SUPPLIED ENTRIES
◆ ◆ ◆ ◆ ◆ ◆ ◆
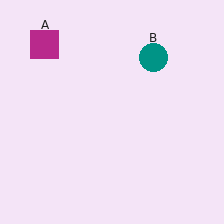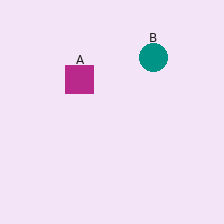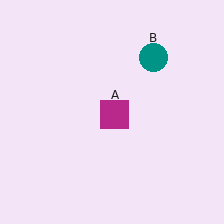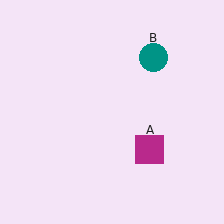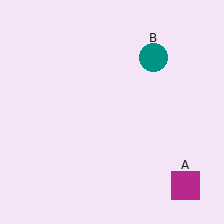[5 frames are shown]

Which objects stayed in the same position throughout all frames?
Teal circle (object B) remained stationary.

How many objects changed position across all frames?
1 object changed position: magenta square (object A).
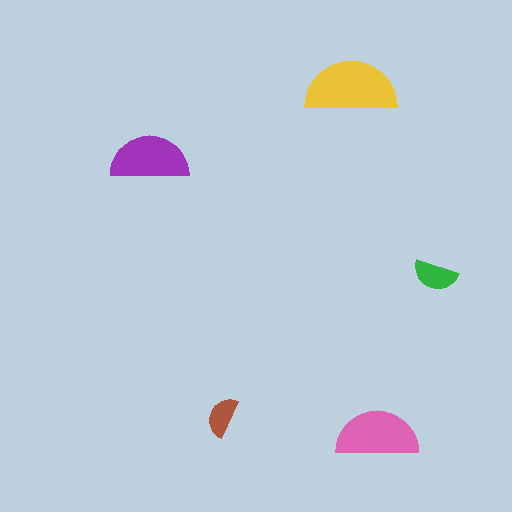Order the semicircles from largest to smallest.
the yellow one, the pink one, the purple one, the green one, the brown one.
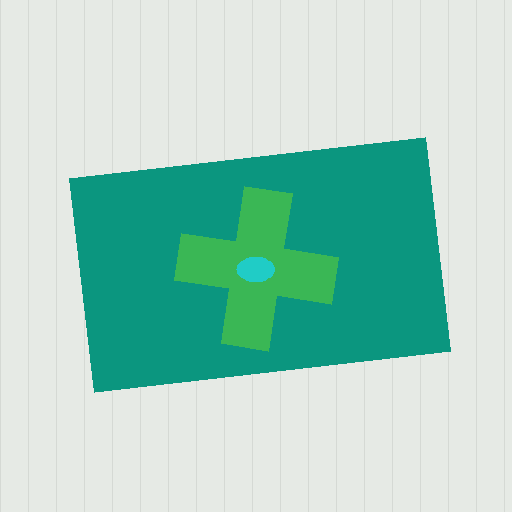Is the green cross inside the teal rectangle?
Yes.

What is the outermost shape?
The teal rectangle.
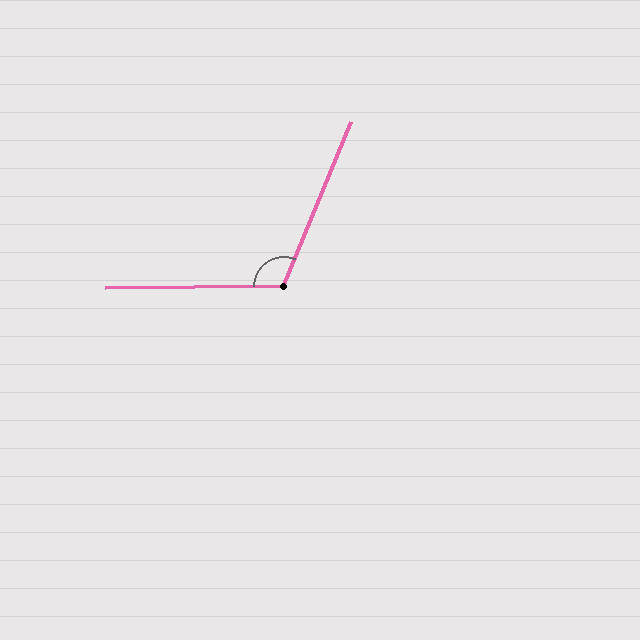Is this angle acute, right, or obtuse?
It is obtuse.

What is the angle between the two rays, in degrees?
Approximately 113 degrees.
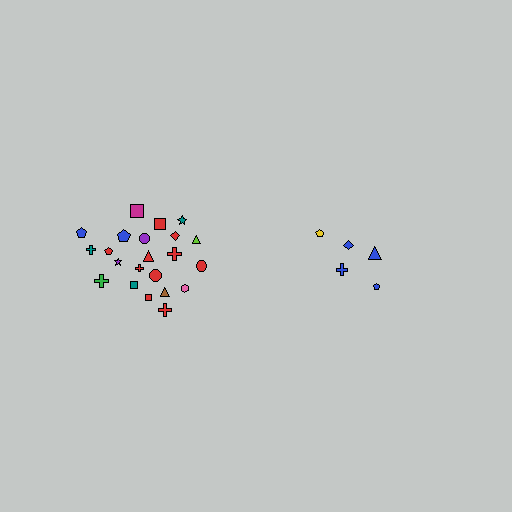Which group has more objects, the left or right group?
◆ ◆ ◆ ◆ ◆ ◆ ◆
THE REQUEST
Omit the pictures, then quote the rest of the material above exactly.

EXPECTED ANSWER
[5 frames are shown]

Which objects stayed in the same position throughout all frames?
Teal circle (object B) remained stationary.

How many objects changed position across all frames?
1 object changed position: magenta square (object A).
Order the semicircles from largest to smallest.
the yellow one, the pink one, the purple one, the green one, the brown one.
Is the green cross inside the teal rectangle?
Yes.

What is the outermost shape?
The teal rectangle.
Is this angle acute, right, or obtuse?
It is obtuse.

What is the angle between the two rays, in degrees?
Approximately 113 degrees.
Which group has more objects, the left or right group?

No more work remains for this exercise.